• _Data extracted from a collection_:
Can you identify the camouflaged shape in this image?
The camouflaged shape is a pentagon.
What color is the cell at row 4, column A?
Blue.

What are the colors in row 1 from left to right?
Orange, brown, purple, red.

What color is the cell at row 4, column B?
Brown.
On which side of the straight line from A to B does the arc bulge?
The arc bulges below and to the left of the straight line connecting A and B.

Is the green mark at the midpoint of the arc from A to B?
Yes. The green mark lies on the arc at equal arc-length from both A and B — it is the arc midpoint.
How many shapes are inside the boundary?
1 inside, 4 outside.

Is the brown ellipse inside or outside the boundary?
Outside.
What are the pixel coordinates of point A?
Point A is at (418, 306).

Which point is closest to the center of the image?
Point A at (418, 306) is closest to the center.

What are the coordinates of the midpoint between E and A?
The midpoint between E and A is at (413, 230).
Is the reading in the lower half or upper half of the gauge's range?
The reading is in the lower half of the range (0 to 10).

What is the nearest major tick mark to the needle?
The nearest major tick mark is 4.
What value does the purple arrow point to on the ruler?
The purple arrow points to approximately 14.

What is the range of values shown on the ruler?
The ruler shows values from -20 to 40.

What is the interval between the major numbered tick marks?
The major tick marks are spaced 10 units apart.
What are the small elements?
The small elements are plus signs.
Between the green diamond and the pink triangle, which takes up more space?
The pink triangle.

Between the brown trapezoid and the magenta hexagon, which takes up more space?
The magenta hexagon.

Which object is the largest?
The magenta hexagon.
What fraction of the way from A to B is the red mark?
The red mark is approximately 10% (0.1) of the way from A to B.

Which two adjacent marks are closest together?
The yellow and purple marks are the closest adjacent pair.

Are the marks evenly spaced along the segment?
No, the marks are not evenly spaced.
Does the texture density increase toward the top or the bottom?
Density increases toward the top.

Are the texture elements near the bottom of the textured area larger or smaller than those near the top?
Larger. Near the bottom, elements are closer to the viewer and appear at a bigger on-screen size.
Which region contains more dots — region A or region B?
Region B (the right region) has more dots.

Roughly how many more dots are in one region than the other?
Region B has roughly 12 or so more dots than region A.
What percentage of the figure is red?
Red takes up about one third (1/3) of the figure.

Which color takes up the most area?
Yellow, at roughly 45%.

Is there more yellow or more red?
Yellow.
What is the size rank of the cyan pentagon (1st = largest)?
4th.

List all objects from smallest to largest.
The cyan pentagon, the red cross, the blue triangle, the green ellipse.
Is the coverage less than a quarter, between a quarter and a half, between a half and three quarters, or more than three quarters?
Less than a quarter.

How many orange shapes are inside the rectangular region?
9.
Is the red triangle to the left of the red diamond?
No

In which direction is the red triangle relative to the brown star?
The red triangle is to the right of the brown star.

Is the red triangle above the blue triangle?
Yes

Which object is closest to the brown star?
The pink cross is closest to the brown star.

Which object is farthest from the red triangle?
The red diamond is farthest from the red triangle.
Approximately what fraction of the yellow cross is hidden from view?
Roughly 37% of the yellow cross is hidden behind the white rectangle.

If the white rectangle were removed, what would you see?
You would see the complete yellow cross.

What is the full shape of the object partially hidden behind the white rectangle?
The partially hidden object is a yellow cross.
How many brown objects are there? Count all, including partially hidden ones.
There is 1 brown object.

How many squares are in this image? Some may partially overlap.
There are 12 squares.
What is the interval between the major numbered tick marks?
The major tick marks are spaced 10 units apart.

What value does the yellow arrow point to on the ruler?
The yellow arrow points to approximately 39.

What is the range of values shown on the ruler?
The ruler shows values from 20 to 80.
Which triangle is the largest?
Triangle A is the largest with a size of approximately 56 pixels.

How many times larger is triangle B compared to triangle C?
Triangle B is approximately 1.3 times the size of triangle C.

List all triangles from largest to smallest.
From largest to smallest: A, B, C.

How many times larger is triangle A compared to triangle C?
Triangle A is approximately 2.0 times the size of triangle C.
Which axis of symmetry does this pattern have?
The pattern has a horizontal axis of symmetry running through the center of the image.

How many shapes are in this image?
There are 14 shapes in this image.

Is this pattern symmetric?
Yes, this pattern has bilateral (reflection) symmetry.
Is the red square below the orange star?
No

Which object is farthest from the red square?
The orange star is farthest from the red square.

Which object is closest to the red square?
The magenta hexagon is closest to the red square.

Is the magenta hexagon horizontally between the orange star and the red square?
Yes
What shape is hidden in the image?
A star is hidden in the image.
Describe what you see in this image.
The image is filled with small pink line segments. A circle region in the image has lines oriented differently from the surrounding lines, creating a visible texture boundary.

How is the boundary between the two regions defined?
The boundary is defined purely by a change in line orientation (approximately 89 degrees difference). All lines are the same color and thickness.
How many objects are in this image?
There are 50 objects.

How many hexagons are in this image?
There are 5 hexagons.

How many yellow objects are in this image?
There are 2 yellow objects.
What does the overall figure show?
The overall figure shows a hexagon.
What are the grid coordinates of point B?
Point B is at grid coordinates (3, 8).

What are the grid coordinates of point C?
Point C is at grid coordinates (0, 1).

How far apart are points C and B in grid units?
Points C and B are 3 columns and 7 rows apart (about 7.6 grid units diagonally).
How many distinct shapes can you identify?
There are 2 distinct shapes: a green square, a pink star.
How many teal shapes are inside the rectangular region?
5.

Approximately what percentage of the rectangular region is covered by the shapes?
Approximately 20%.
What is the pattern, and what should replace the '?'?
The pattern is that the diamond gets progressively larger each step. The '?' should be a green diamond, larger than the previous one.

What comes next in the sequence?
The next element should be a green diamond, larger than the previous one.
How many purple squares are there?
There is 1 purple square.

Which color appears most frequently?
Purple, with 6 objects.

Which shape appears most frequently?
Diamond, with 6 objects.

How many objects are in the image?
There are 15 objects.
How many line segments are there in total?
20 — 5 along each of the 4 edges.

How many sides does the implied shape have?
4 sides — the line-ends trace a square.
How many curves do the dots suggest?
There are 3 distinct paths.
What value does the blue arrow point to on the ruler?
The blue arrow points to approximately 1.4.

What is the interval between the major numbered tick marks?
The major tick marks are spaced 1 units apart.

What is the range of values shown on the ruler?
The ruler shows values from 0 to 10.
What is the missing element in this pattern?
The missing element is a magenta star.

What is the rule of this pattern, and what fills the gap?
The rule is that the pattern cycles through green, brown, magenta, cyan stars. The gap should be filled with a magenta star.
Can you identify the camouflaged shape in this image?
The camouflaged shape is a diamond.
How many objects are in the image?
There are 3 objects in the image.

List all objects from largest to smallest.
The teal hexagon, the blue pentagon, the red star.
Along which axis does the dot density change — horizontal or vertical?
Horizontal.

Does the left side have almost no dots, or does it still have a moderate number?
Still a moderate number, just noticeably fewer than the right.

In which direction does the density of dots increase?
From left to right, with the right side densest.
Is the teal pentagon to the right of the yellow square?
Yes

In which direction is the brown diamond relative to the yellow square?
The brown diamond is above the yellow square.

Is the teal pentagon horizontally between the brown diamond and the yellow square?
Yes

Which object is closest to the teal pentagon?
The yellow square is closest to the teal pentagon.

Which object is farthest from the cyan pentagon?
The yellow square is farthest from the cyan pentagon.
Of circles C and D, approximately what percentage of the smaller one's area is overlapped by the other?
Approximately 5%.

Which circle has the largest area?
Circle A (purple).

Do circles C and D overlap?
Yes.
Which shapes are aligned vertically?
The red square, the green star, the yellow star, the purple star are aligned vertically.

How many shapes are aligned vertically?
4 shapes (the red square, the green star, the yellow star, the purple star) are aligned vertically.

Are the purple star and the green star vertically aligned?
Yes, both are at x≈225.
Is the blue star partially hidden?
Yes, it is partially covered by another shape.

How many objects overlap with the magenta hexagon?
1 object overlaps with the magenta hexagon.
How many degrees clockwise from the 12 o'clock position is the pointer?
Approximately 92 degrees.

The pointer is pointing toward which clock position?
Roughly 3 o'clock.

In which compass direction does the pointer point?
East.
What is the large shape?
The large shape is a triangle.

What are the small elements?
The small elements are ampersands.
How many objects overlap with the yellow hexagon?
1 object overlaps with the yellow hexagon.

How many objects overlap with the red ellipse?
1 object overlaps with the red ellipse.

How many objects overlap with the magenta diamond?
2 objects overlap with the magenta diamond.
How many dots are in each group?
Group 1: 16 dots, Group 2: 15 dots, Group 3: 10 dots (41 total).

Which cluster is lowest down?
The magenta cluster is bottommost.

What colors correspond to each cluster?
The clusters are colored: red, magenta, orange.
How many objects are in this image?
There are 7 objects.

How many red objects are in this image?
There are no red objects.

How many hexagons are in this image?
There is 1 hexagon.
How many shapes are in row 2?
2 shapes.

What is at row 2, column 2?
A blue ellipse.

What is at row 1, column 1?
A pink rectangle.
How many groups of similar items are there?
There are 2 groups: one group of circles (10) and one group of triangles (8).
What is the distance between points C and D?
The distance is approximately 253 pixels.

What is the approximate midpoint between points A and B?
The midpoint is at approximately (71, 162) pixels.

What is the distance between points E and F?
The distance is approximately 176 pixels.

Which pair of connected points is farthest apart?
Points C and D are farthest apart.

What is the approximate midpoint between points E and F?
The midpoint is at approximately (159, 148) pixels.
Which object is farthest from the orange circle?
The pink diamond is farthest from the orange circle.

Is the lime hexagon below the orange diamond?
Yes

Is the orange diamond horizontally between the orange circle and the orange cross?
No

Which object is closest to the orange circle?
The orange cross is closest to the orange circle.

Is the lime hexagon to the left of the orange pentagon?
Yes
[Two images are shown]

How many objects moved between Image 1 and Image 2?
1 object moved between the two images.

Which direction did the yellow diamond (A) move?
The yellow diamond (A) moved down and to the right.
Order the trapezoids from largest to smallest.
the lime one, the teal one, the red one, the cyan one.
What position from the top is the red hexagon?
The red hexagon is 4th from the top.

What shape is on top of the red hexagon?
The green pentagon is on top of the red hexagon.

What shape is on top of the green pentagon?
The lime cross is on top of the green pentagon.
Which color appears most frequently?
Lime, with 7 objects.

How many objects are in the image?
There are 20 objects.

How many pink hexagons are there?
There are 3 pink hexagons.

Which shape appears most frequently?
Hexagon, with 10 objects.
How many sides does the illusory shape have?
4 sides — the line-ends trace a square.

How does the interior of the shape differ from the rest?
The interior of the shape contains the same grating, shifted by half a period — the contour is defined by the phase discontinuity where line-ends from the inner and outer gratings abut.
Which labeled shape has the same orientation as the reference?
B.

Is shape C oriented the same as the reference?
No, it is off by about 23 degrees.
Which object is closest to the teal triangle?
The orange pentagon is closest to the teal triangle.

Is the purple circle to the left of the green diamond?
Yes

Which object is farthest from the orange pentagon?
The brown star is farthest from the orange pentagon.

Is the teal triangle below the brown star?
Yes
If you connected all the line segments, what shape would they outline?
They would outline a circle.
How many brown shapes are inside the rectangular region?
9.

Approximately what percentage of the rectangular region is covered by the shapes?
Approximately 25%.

• _EXERCISE REQUIREMENTS_:
Everything from the line with "How many objects moved" to the end of the listing above needs to be duplicated exactly, both end lines included, with nothing more.

• _SOLUTION FOR THIS EXERCISE_:
How many objects moved between Image 1 and Image 2?
1 object moved between the two images.

Which direction did the yellow diamond (A) move?
The yellow diamond (A) moved down and to the right.
Order the trapezoids from largest to smallest.
the lime one, the teal one, the red one, the cyan one.
What position from the top is the red hexagon?
The red hexagon is 4th from the top.

What shape is on top of the red hexagon?
The green pentagon is on top of the red hexagon.

What shape is on top of the green pentagon?
The lime cross is on top of the green pentagon.
Which color appears most frequently?
Lime, with 7 objects.

How many objects are in the image?
There are 20 objects.

How many pink hexagons are there?
There are 3 pink hexagons.

Which shape appears most frequently?
Hexagon, with 10 objects.
How many sides does the illusory shape have?
4 sides — the line-ends trace a square.

How does the interior of the shape differ from the rest?
The interior of the shape contains the same grating, shifted by half a period — the contour is defined by the phase discontinuity where line-ends from the inner and outer gratings abut.
Which labeled shape has the same orientation as the reference?
B.

Is shape C oriented the same as the reference?
No, it is off by about 23 degrees.
Which object is closest to the teal triangle?
The orange pentagon is closest to the teal triangle.

Is the purple circle to the left of the green diamond?
Yes

Which object is farthest from the orange pentagon?
The brown star is farthest from the orange pentagon.

Is the teal triangle below the brown star?
Yes
If you connected all the line segments, what shape would they outline?
They would outline a circle.
How many brown shapes are inside the rectangular region?
9.

Approximately what percentage of the rectangular region is covered by the shapes?
Approximately 25%.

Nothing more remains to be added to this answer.